==== Source records
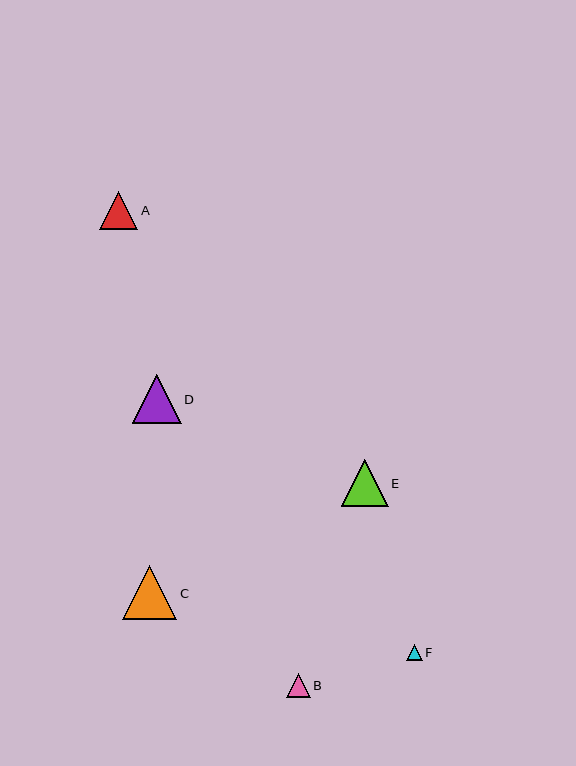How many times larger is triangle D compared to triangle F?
Triangle D is approximately 3.1 times the size of triangle F.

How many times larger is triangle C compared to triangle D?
Triangle C is approximately 1.1 times the size of triangle D.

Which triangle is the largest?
Triangle C is the largest with a size of approximately 54 pixels.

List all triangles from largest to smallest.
From largest to smallest: C, D, E, A, B, F.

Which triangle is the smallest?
Triangle F is the smallest with a size of approximately 16 pixels.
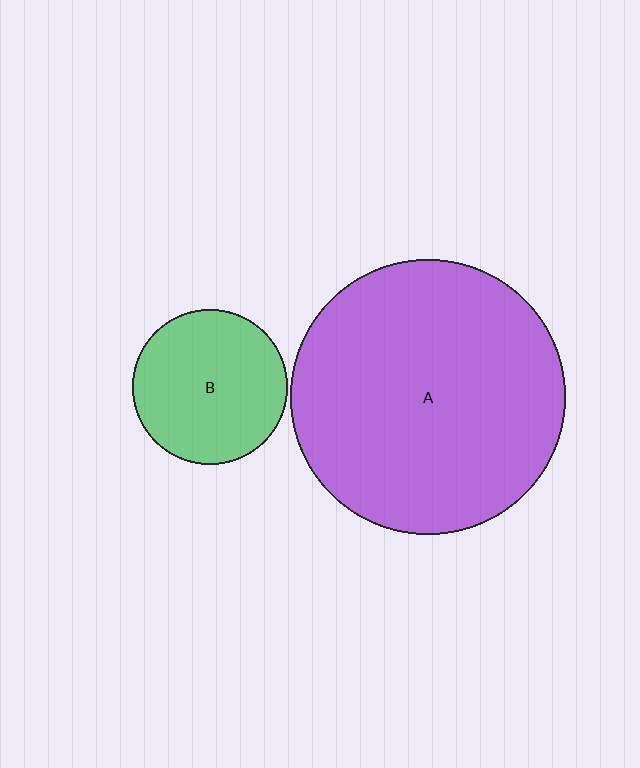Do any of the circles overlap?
No, none of the circles overlap.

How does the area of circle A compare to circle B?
Approximately 3.1 times.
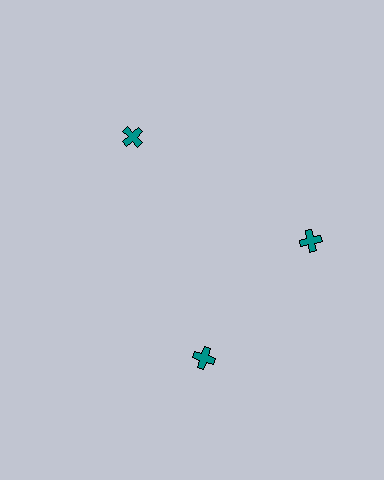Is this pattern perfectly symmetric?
No. The 3 teal crosses are arranged in a ring, but one element near the 7 o'clock position is rotated out of alignment along the ring, breaking the 3-fold rotational symmetry.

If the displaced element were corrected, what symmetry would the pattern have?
It would have 3-fold rotational symmetry — the pattern would map onto itself every 120 degrees.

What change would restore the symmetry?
The symmetry would be restored by rotating it back into even spacing with its neighbors so that all 3 crosses sit at equal angles and equal distance from the center.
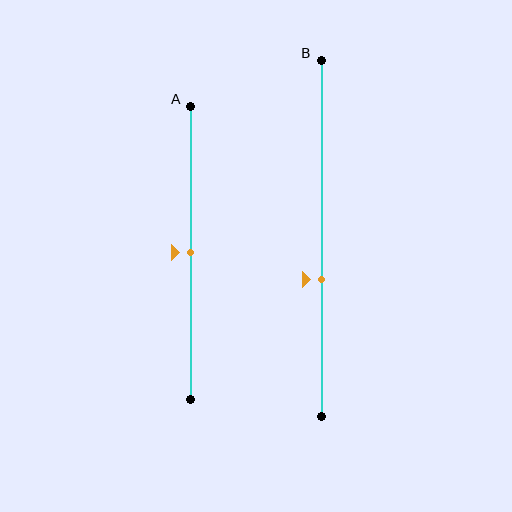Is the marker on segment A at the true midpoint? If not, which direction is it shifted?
Yes, the marker on segment A is at the true midpoint.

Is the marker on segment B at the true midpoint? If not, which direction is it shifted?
No, the marker on segment B is shifted downward by about 11% of the segment length.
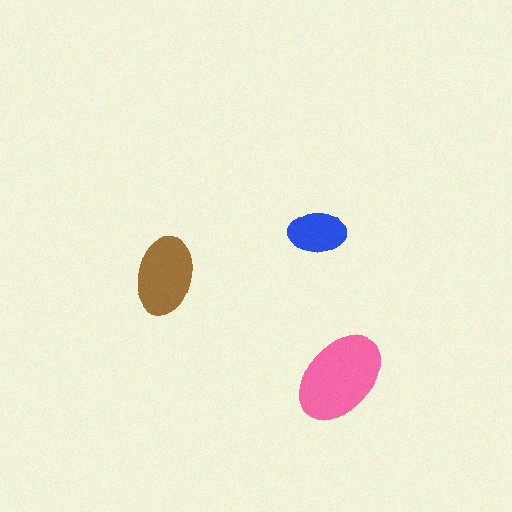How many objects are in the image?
There are 3 objects in the image.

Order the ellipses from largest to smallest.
the pink one, the brown one, the blue one.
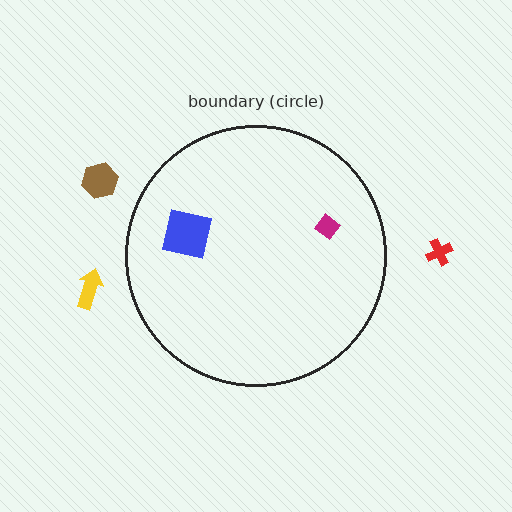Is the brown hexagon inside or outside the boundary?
Outside.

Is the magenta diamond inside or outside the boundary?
Inside.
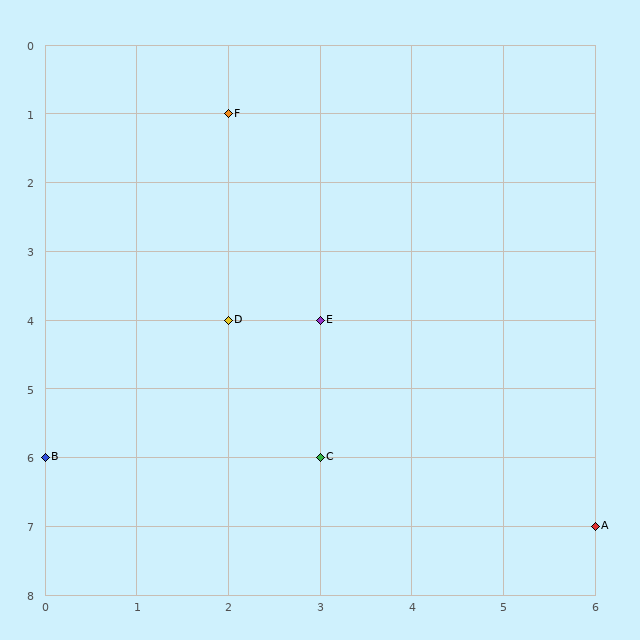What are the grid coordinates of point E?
Point E is at grid coordinates (3, 4).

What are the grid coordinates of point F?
Point F is at grid coordinates (2, 1).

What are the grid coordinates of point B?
Point B is at grid coordinates (0, 6).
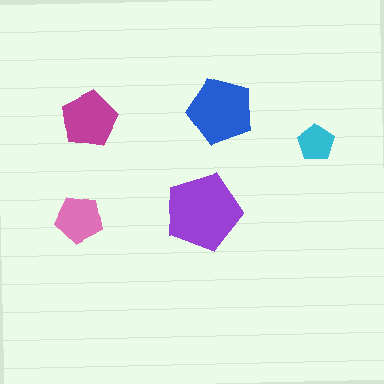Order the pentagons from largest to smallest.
the purple one, the blue one, the magenta one, the pink one, the cyan one.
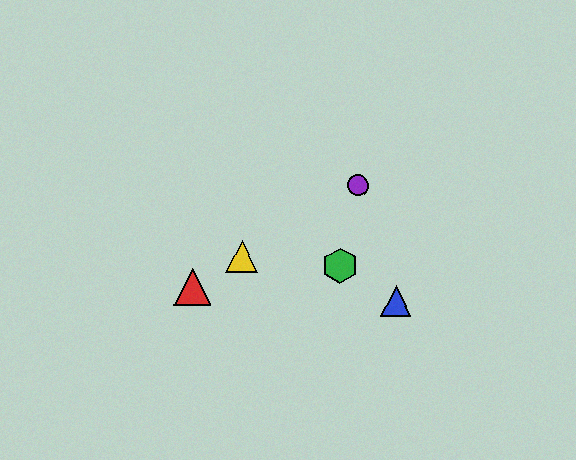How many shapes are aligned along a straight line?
3 shapes (the red triangle, the yellow triangle, the purple circle) are aligned along a straight line.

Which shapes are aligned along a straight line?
The red triangle, the yellow triangle, the purple circle are aligned along a straight line.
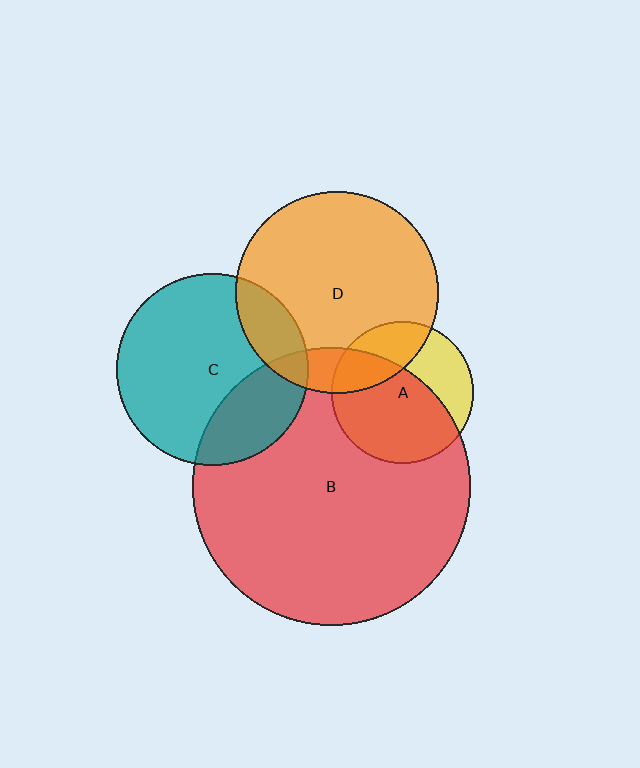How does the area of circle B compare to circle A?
Approximately 3.8 times.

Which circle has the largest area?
Circle B (red).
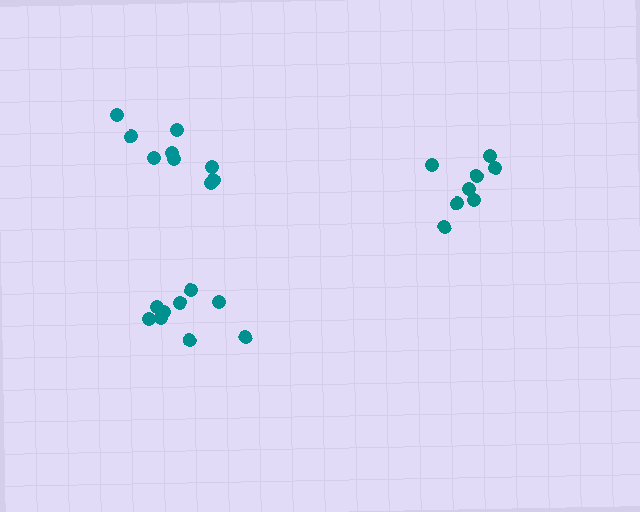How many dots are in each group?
Group 1: 8 dots, Group 2: 9 dots, Group 3: 9 dots (26 total).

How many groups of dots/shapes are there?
There are 3 groups.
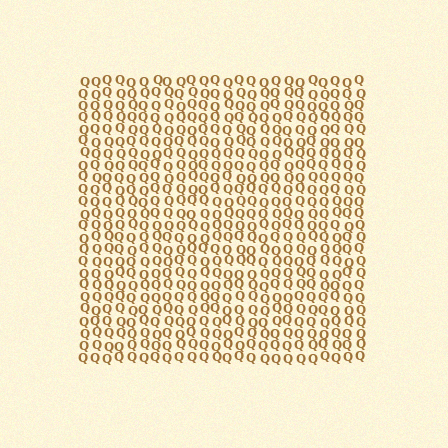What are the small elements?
The small elements are letter Q's.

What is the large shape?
The large shape is a square.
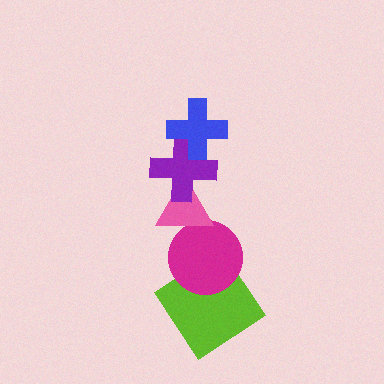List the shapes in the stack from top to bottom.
From top to bottom: the blue cross, the purple cross, the pink triangle, the magenta circle, the lime diamond.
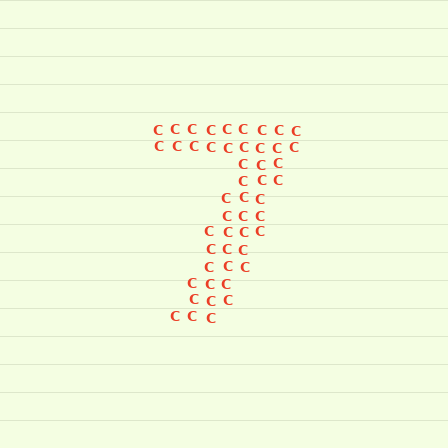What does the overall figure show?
The overall figure shows the digit 7.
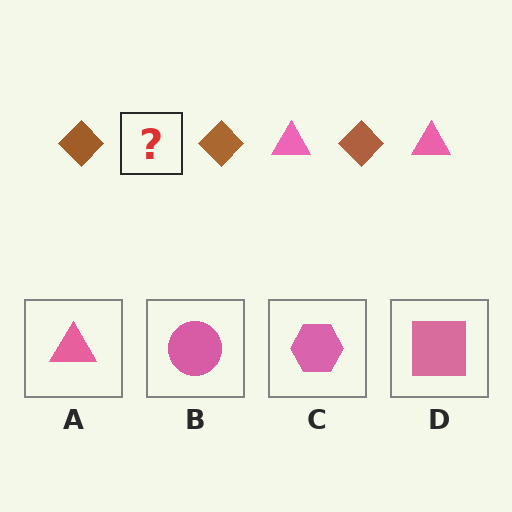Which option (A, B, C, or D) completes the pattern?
A.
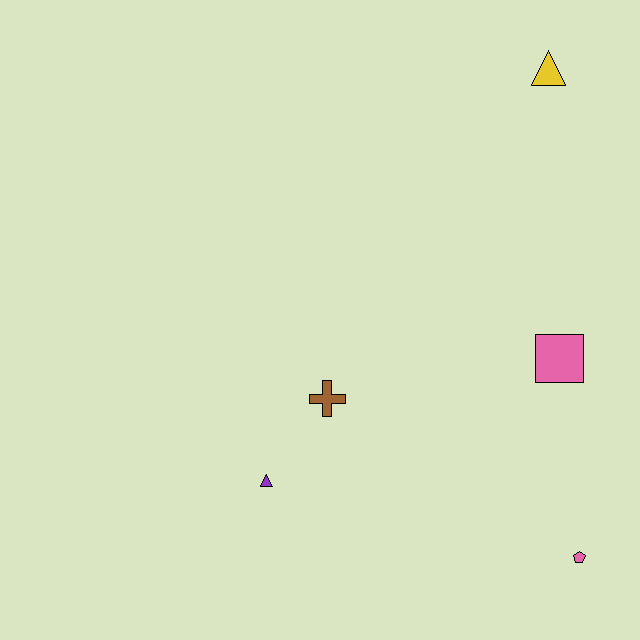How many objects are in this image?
There are 5 objects.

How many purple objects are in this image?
There is 1 purple object.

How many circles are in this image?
There are no circles.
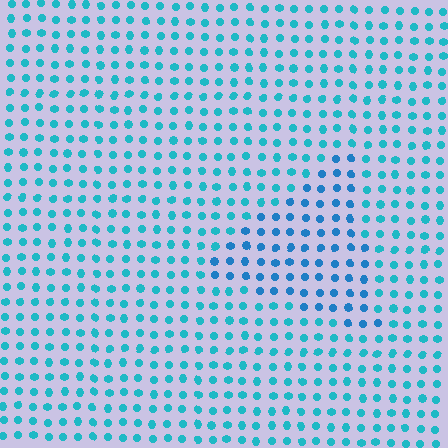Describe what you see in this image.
The image is filled with small cyan elements in a uniform arrangement. A triangle-shaped region is visible where the elements are tinted to a slightly different hue, forming a subtle color boundary.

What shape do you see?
I see a triangle.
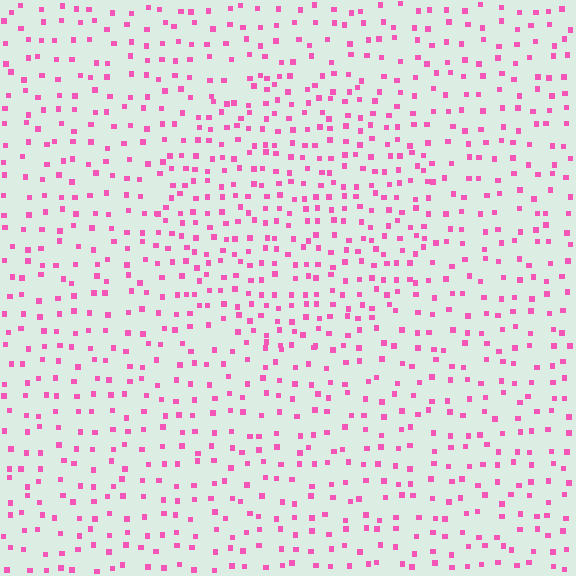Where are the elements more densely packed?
The elements are more densely packed inside the circle boundary.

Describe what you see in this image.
The image contains small pink elements arranged at two different densities. A circle-shaped region is visible where the elements are more densely packed than the surrounding area.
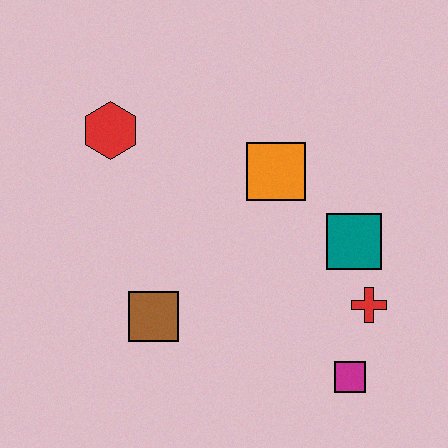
========
Repeat the records above verbatim, with no pictures in the result.

How many times larger is triangle D compared to triangle F?
Triangle D is approximately 3.1 times the size of triangle F.

How many times larger is triangle C compared to triangle D?
Triangle C is approximately 1.1 times the size of triangle D.

Which triangle is the largest?
Triangle C is the largest with a size of approximately 54 pixels.

List all triangles from largest to smallest.
From largest to smallest: C, D, E, A, B, F.

Which triangle is the smallest?
Triangle F is the smallest with a size of approximately 16 pixels.
Do any of the circles overlap?
No, none of the circles overlap.

How does the area of circle A compare to circle B?
Approximately 3.1 times.
Is this pattern perfectly symmetric?
No. The 3 teal crosses are arranged in a ring, but one element near the 7 o'clock position is rotated out of alignment along the ring, breaking the 3-fold rotational symmetry.

If the displaced element were corrected, what symmetry would the pattern have?
It would have 3-fold rotational symmetry — the pattern would map onto itself every 120 degrees.

What change would restore the symmetry?
The symmetry would be restored by rotating it back into even spacing with its neighbors so that all 3 crosses sit at equal angles and equal distance from the center.
Is the marker on segment A at the true midpoint? If not, which direction is it shifted?
Yes, the marker on segment A is at the true midpoint.

Is the marker on segment B at the true midpoint? If not, which direction is it shifted?
No, the marker on segment B is shifted downward by about 11% of the segment length.
How many objects are in the image?
There are 3 objects in the image.

Order the ellipses from largest to smallest.
the pink one, the brown one, the blue one.
Is the brown hexagon inside or outside the boundary?
Outside.

Is the magenta diamond inside or outside the boundary?
Inside.
What are the grid coordinates of point E?
Point E is at grid coordinates (3, 4).

What are the grid coordinates of point F?
Point F is at grid coordinates (2, 1).

What are the grid coordinates of point B?
Point B is at grid coordinates (0, 6).
Order the pentagons from largest to smallest.
the purple one, the blue one, the magenta one, the pink one, the cyan one.
How many shapes are aligned along a straight line?
3 shapes (the red triangle, the yellow triangle, the purple circle) are aligned along a straight line.

Which shapes are aligned along a straight line?
The red triangle, the yellow triangle, the purple circle are aligned along a straight line.
How does the area of circle B compare to circle A?
Approximately 3.8 times.

Which circle has the largest area?
Circle B (red).
How many dots are in each group?
Group 1: 8 dots, Group 2: 9 dots, Group 3: 9 dots (26 total).

How many groups of dots/shapes are there?
There are 3 groups.
What are the small elements?
The small elements are letter Q's.

What is the large shape?
The large shape is a square.
List the shapes in the stack from top to bottom.
From top to bottom: the blue cross, the purple cross, the pink triangle, the magenta circle, the lime diamond.
What does the overall figure show?
The overall figure shows the digit 7.
Which option (A, B, C, or D) completes the pattern?
A.
How many objects are in this image?
There are 5 objects.

How many purple objects are in this image?
There is 1 purple object.

How many circles are in this image?
There are no circles.
Describe what you see in this image.
The image is filled with small cyan elements in a uniform arrangement. A triangle-shaped region is visible where the elements are tinted to a slightly different hue, forming a subtle color boundary.

What shape do you see?
I see a triangle.
Where are the elements more densely packed?
The elements are more densely packed inside the circle boundary.

Describe what you see in this image.
The image contains small pink elements arranged at two different densities. A circle-shaped region is visible where the elements are more densely packed than the surrounding area.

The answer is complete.